ENTRIES PROVIDED:

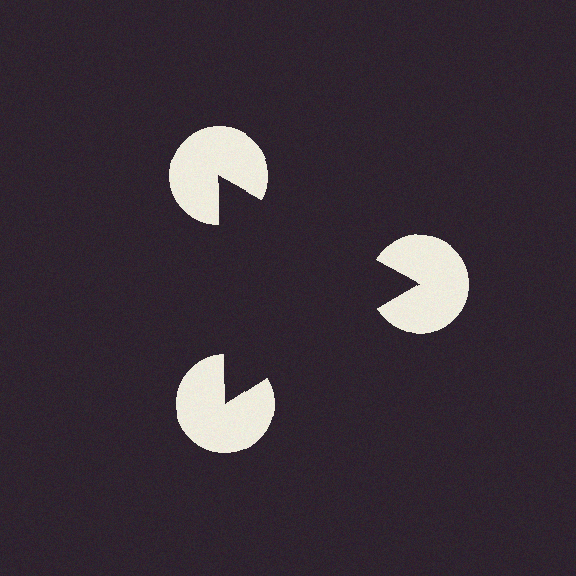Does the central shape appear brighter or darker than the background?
It typically appears slightly darker than the background, even though no actual brightness change is drawn.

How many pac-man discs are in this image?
There are 3 — one at each vertex of the illusory triangle.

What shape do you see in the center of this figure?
An illusory triangle — its edges are inferred from the aligned wedge cuts in the pac-man discs, not physically drawn.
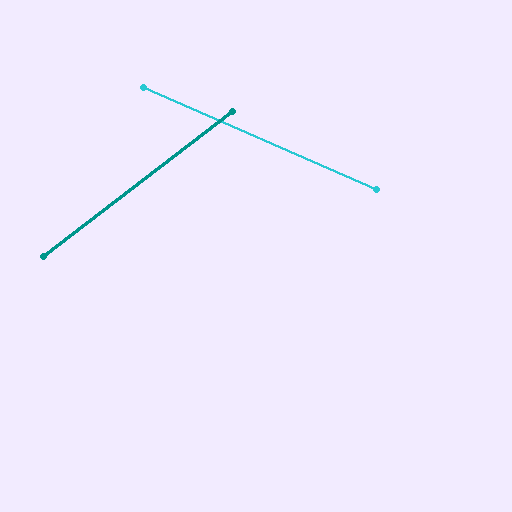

STATED GOAL:
Quote every line word for word and keep the images out of the copy.

WRITTEN ANSWER:
Does the central shape appear brighter or darker than the background?
It typically appears slightly darker than the background, even though no actual brightness change is drawn.

How many pac-man discs are in this image?
There are 3 — one at each vertex of the illusory triangle.

What shape do you see in the center of this figure?
An illusory triangle — its edges are inferred from the aligned wedge cuts in the pac-man discs, not physically drawn.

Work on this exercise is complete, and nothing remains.